** begin **

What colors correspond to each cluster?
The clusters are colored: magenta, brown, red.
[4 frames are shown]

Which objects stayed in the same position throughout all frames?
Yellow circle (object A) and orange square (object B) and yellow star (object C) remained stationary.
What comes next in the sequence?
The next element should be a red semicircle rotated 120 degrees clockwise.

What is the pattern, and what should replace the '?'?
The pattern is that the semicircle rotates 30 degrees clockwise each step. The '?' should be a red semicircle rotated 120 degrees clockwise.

** end **
** begin **

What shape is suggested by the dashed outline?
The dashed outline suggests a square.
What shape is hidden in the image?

** end **

* **WHAT TO PRODUCE**:
Start at the line with "What shape is suggested", stop at the line with "What shape is hidden in the image?", and return every line in that stretch exactly, those two included.

* **EXERCISE SOLUTION**:
What shape is suggested by the dashed outline?
The dashed outline suggests a square.
What shape is hidden in the image?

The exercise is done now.